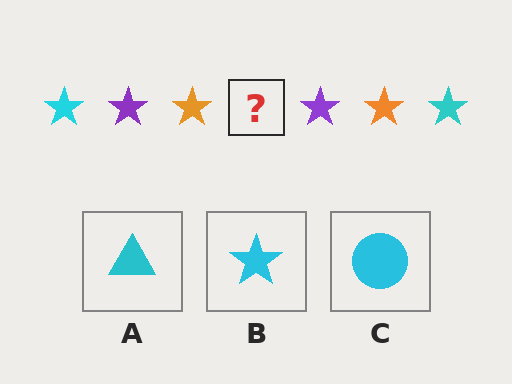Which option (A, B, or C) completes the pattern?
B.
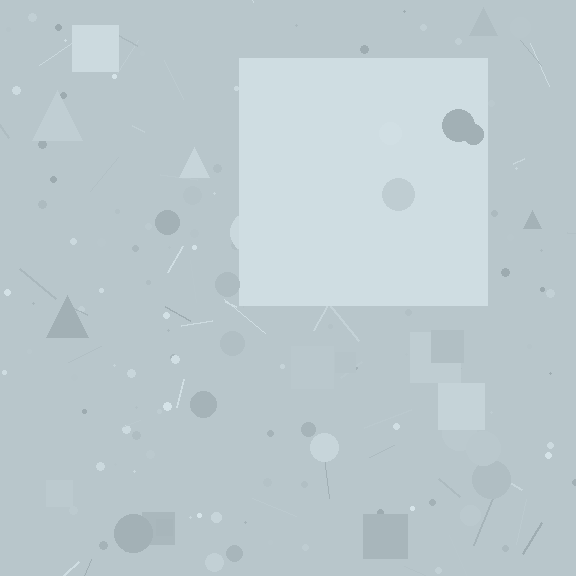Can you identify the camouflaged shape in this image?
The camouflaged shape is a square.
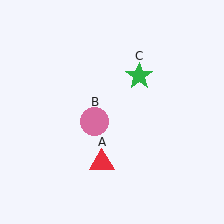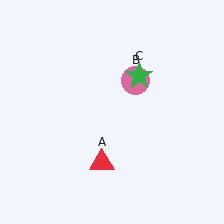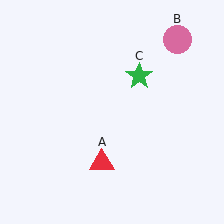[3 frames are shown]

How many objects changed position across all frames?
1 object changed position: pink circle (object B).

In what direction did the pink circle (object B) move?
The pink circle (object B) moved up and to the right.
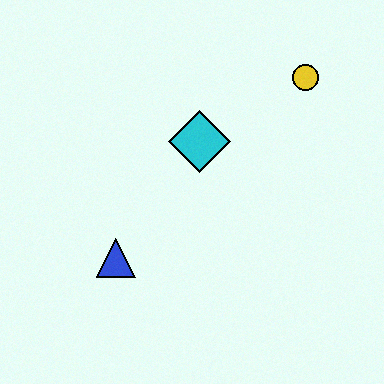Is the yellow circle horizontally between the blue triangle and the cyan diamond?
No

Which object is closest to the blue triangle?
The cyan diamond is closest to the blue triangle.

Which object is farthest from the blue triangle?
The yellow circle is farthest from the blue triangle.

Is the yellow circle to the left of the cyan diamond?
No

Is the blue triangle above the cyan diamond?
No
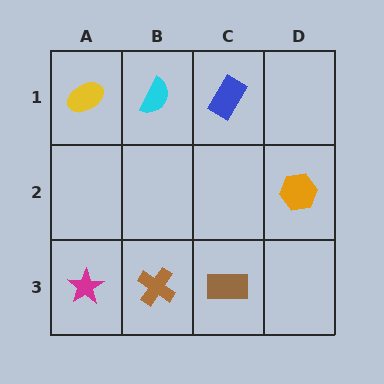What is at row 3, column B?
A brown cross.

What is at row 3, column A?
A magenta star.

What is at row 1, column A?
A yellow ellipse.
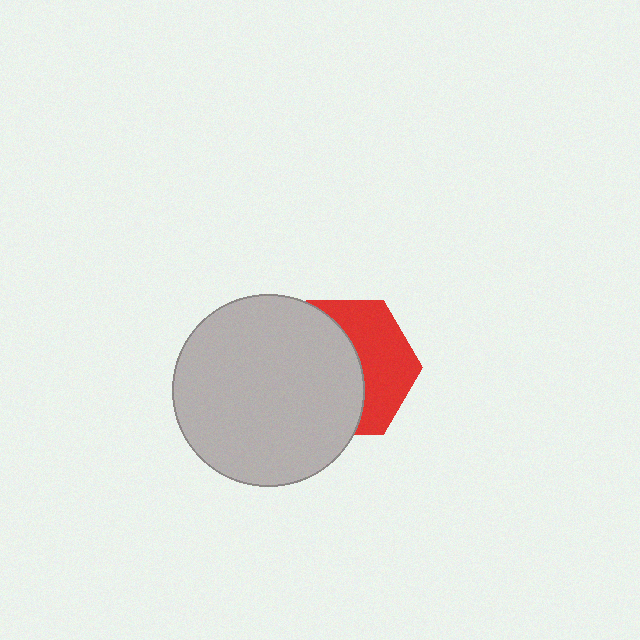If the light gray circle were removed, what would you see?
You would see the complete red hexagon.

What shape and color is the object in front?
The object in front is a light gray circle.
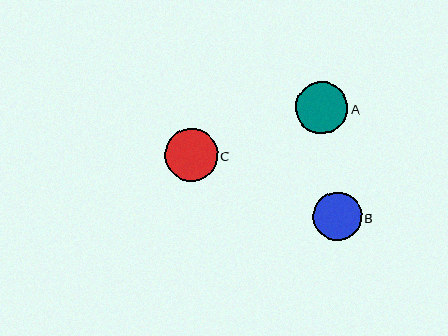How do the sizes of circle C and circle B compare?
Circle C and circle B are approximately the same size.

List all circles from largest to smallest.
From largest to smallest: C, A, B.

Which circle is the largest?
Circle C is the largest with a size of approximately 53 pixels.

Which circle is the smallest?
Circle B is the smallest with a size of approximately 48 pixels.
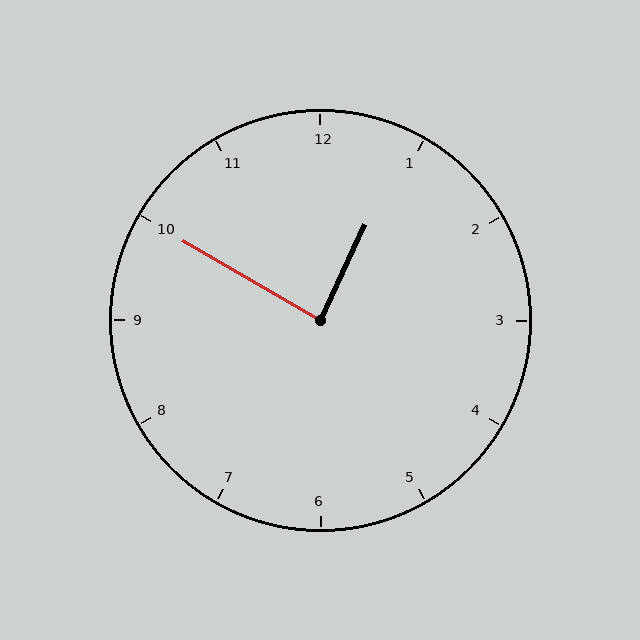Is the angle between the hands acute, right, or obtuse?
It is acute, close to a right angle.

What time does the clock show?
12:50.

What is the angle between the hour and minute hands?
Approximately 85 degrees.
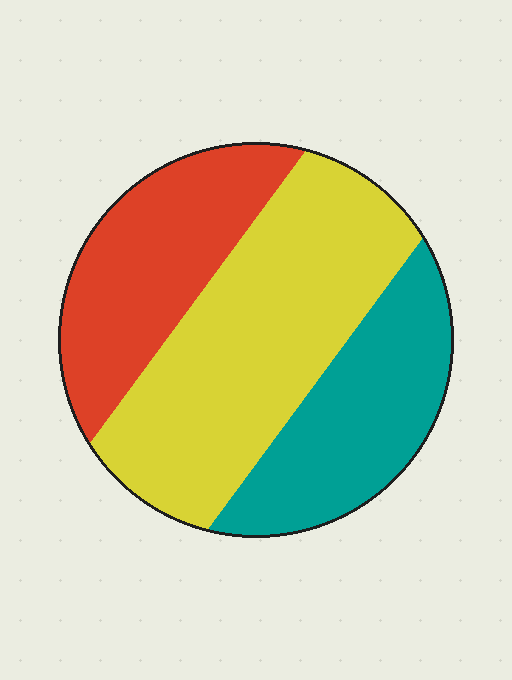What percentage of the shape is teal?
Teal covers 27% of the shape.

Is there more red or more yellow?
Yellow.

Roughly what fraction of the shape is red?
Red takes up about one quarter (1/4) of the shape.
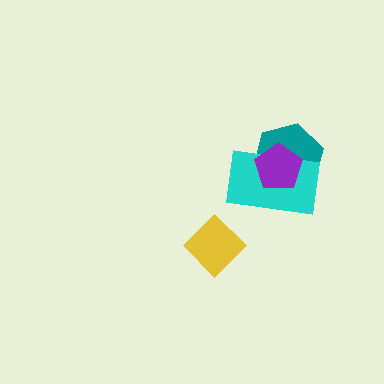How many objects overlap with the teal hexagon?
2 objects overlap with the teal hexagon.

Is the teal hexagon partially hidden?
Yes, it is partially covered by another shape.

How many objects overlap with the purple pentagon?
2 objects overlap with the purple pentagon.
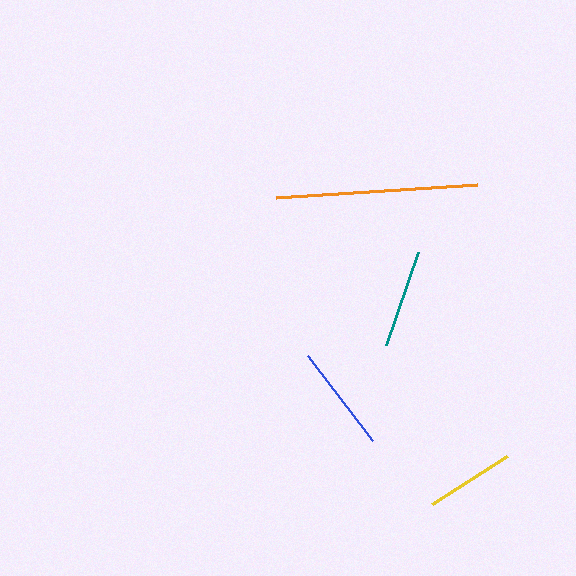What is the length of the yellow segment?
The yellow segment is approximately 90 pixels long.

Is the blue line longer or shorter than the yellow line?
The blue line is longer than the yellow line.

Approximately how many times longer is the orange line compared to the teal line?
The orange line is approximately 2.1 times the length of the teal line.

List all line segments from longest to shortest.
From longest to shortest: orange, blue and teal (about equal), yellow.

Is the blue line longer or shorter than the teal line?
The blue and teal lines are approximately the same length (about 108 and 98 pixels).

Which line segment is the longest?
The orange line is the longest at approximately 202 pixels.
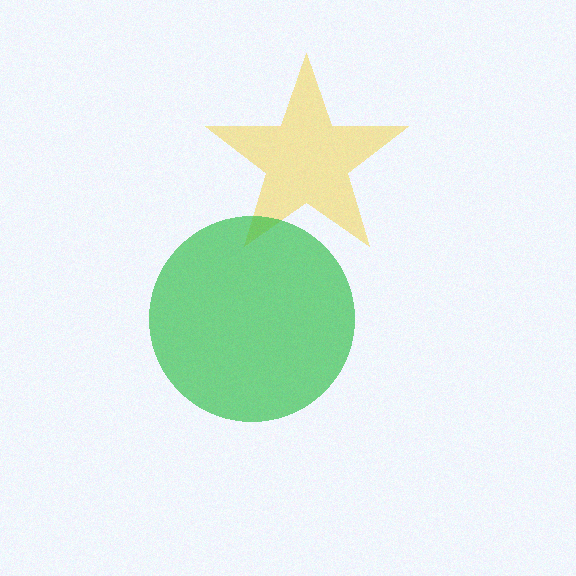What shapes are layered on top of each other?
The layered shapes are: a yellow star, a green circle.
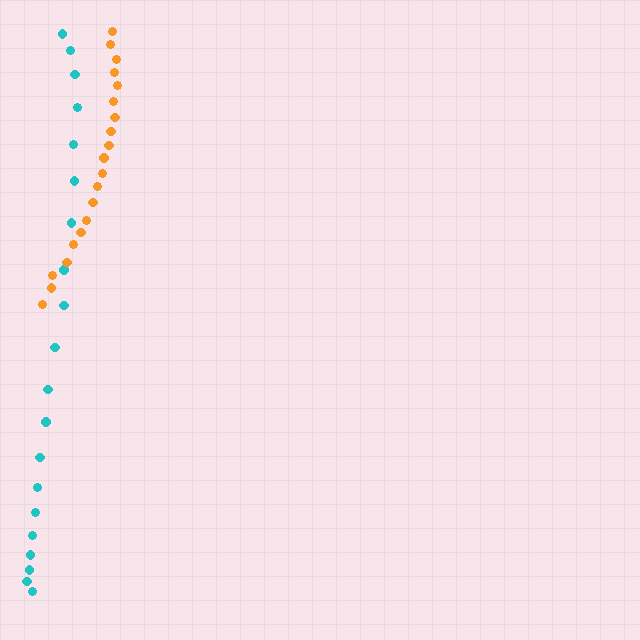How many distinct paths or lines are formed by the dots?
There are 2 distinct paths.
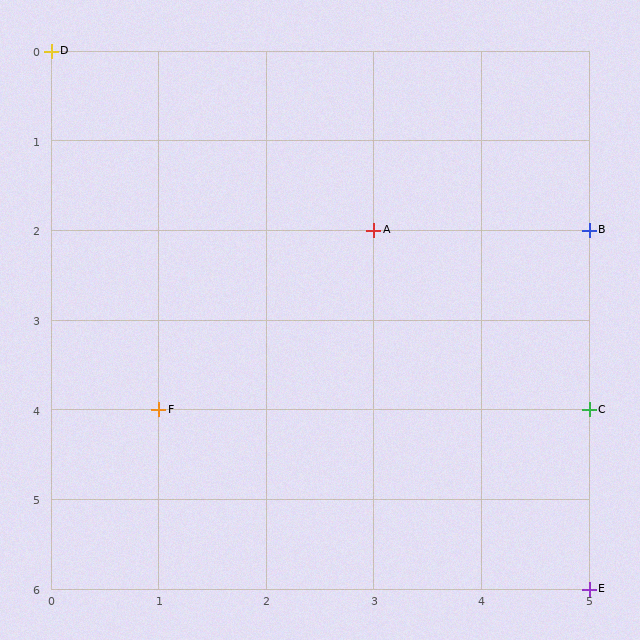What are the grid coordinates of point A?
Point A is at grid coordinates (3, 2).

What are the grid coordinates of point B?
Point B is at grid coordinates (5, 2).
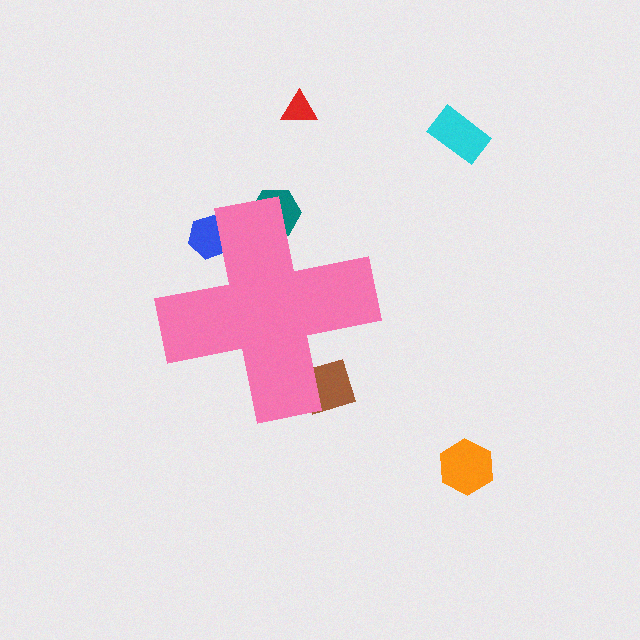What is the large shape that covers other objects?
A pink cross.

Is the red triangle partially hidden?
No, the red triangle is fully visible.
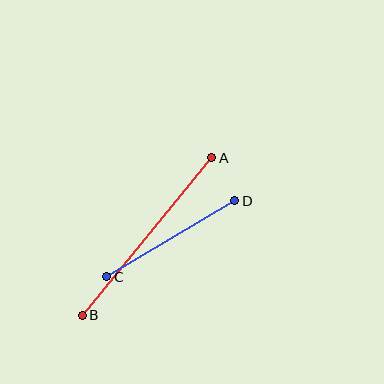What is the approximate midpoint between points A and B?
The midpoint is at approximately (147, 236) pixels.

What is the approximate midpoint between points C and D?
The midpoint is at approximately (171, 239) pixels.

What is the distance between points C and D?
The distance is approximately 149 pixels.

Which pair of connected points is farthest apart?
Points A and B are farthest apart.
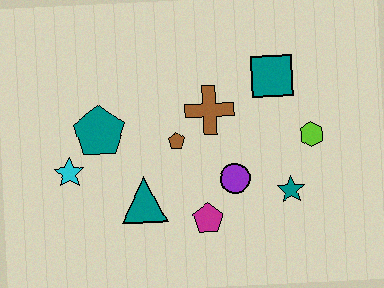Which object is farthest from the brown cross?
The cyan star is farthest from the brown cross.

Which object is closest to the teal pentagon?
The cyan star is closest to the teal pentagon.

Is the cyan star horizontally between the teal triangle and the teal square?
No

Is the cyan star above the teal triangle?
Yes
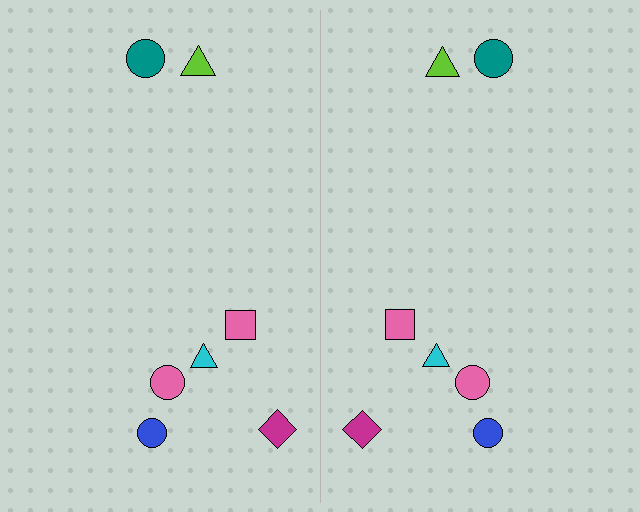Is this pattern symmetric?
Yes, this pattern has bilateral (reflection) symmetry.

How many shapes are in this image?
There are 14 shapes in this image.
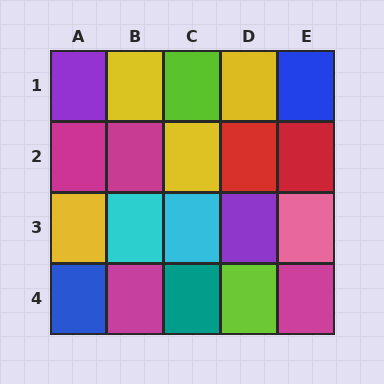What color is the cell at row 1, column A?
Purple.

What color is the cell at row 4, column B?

=== REQUIREMENTS ===
Omit pictures; set down the rest of the material word for word.

=== OUTPUT OF THE TASK ===
Which option (A, B, or C) completes the pattern?
B.
Can you identify the camouflaged shape in this image?
The camouflaged shape is a square.
[3 frames are shown]

How many objects changed position across all frames?
1 object changed position: pink circle (object B).

In what direction did the pink circle (object B) move?
The pink circle (object B) moved up and to the right.
Is the yellow circle horizontally between the blue triangle and the cyan diamond?
No

Which object is closest to the blue triangle?
The cyan diamond is closest to the blue triangle.

Which object is farthest from the blue triangle?
The yellow circle is farthest from the blue triangle.

Is the yellow circle to the left of the cyan diamond?
No

Is the blue triangle above the cyan diamond?
No
What is at row 3, column B?
A brown cross.

What is at row 3, column A?
A magenta star.

What is at row 1, column A?
A yellow ellipse.
If the light gray circle were removed, what would you see?
You would see the complete red hexagon.

What shape and color is the object in front?
The object in front is a light gray circle.
How do the sizes of circle C and circle B compare?
Circle C and circle B are approximately the same size.

List all circles from largest to smallest.
From largest to smallest: C, A, B.

Which circle is the largest?
Circle C is the largest with a size of approximately 53 pixels.

Which circle is the smallest?
Circle B is the smallest with a size of approximately 48 pixels.
Is the angle between the hands acute, right, or obtuse?
It is acute, close to a right angle.

What time does the clock show?
12:50.

What is the angle between the hour and minute hands?
Approximately 85 degrees.
What percentage of the shape is teal?
Teal covers 27% of the shape.

Is there more red or more yellow?
Yellow.

Roughly what fraction of the shape is red?
Red takes up about one quarter (1/4) of the shape.
How many objects overlap with the teal hexagon?
2 objects overlap with the teal hexagon.

Is the teal hexagon partially hidden?
Yes, it is partially covered by another shape.

How many objects overlap with the purple pentagon?
2 objects overlap with the purple pentagon.
What is the length of the yellow segment?
The yellow segment is approximately 90 pixels long.

Is the blue line longer or shorter than the yellow line?
The blue line is longer than the yellow line.

Approximately how many times longer is the orange line compared to the teal line?
The orange line is approximately 2.1 times the length of the teal line.

List all line segments from longest to shortest.
From longest to shortest: orange, blue and teal (about equal), yellow.

Is the blue line longer or shorter than the teal line?
The blue and teal lines are approximately the same length (about 108 and 98 pixels).

Which line segment is the longest?
The orange line is the longest at approximately 202 pixels.
What shapes are layered on top of each other?
The layered shapes are: a yellow star, a green circle.
How many distinct paths or lines are formed by the dots?
There are 2 distinct paths.
What are the grid coordinates of point A?
Point A is at grid coordinates (3, 2).

What are the grid coordinates of point B?
Point B is at grid coordinates (5, 2).
What is the large shape that covers other objects?
A pink cross.

Is the red triangle partially hidden?
No, the red triangle is fully visible.
What is the approximate midpoint between points A and B?
The midpoint is at approximately (147, 236) pixels.

What is the approximate midpoint between points C and D?
The midpoint is at approximately (171, 239) pixels.

What is the distance between points C and D?
The distance is approximately 149 pixels.

Which pair of connected points is farthest apart?
Points A and B are farthest apart.
Which object is farthest from the brown cross?
The cyan star is farthest from the brown cross.

Which object is closest to the teal pentagon?
The cyan star is closest to the teal pentagon.

Is the cyan star horizontally between the teal triangle and the teal square?
No

Is the cyan star above the teal triangle?
Yes
Is this pattern symmetric?
Yes, this pattern has bilateral (reflection) symmetry.

How many shapes are in this image?
There are 14 shapes in this image.
What color is the cell at row 1, column A?
Purple.

What color is the cell at row 4, column B?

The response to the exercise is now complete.